DIRECTIVE> Retype the records below word for word and omit any image.

Visual geometry question entries
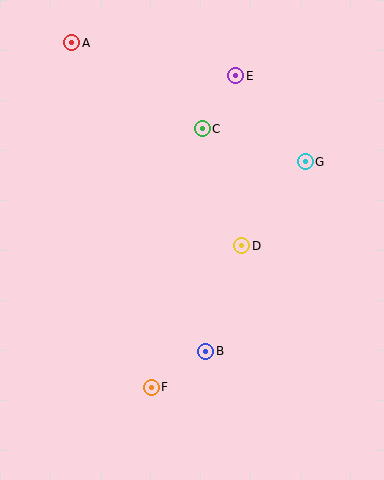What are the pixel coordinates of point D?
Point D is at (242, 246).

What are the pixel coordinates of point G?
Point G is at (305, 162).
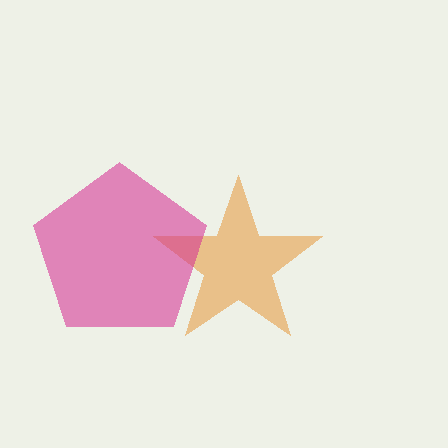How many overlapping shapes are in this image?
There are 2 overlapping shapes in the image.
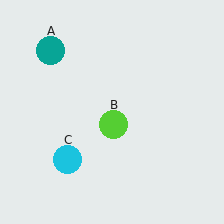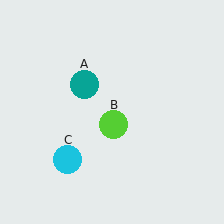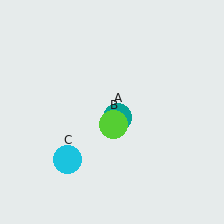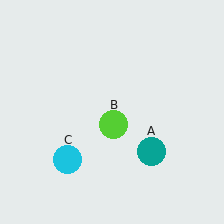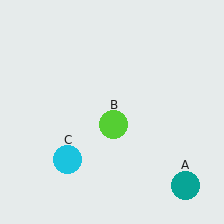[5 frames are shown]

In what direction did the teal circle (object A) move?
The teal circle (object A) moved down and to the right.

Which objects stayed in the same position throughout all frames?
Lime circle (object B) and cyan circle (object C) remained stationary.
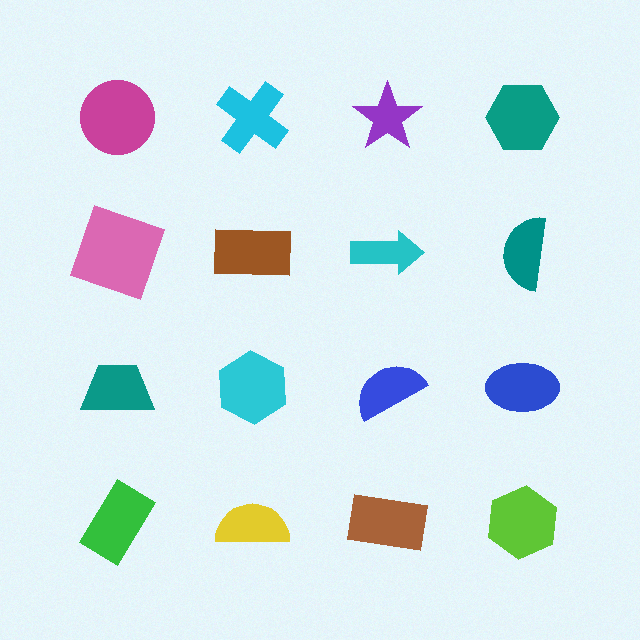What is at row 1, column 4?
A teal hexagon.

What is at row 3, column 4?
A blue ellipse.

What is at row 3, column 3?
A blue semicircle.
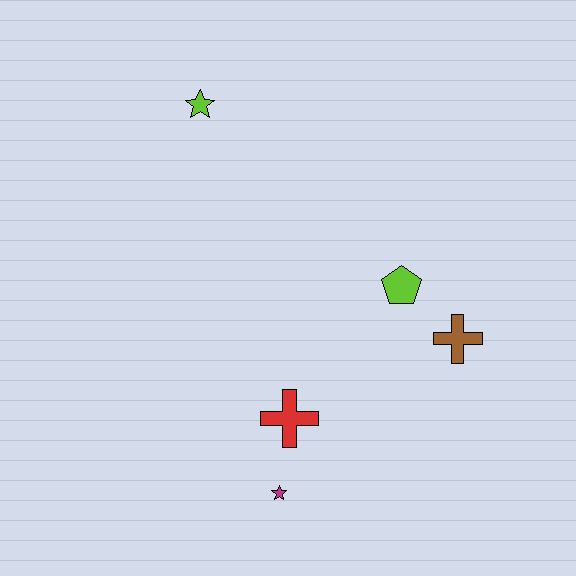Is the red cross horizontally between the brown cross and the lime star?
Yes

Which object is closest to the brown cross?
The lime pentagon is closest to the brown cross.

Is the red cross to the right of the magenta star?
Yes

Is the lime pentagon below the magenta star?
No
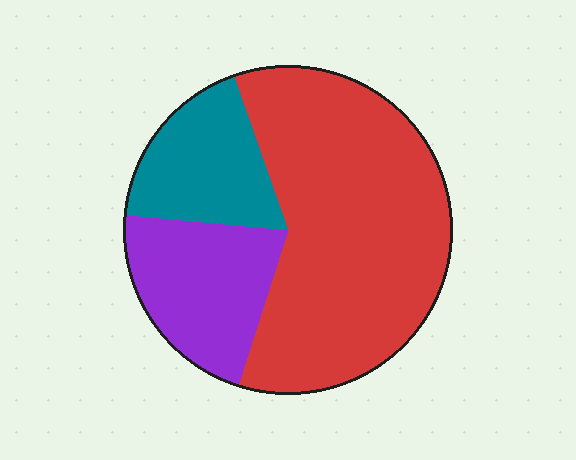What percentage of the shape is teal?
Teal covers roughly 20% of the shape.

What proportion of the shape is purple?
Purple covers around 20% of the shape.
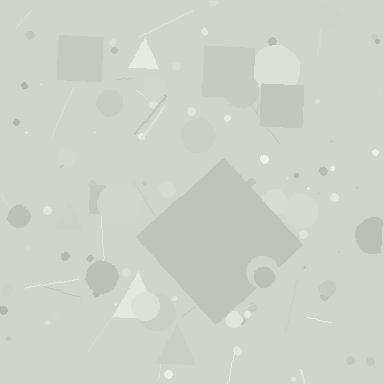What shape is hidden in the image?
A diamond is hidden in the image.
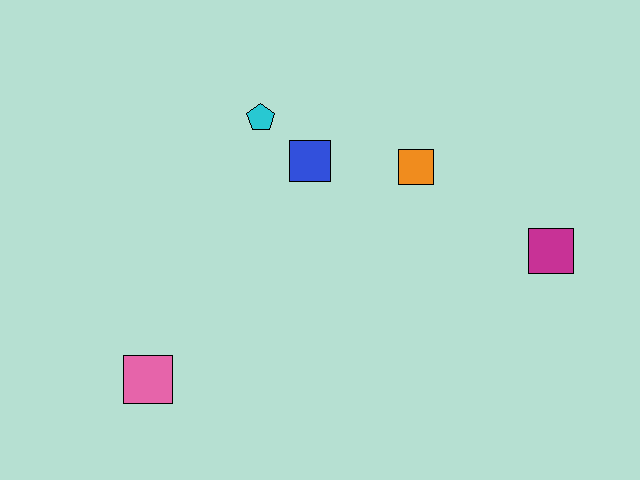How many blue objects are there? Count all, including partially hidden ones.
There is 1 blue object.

RESULT OF THE EXERCISE>
What are the pixel coordinates of point D?
Point D is at (242, 246).

What are the pixel coordinates of point G?
Point G is at (305, 162).
How many overlapping shapes are in this image?
There are 2 overlapping shapes in the image.
[5 frames are shown]

In what direction did the teal circle (object A) move?
The teal circle (object A) moved down and to the right.

Which objects stayed in the same position throughout all frames?
Lime circle (object B) and cyan circle (object C) remained stationary.
What is at row 1, column 4?
A teal hexagon.

What is at row 3, column 4?
A blue ellipse.

What is at row 3, column 3?
A blue semicircle.
Is the red cross horizontally between the brown cross and the lime star?
Yes

Which object is closest to the brown cross?
The lime pentagon is closest to the brown cross.

Is the red cross to the right of the magenta star?
Yes

Is the lime pentagon below the magenta star?
No
What percentage of the shape is teal?
Teal covers roughly 20% of the shape.

What proportion of the shape is purple?
Purple covers around 20% of the shape.
What shape is hidden in the image?
A diamond is hidden in the image.
How many blue objects are there? Count all, including partially hidden ones.
There is 1 blue object.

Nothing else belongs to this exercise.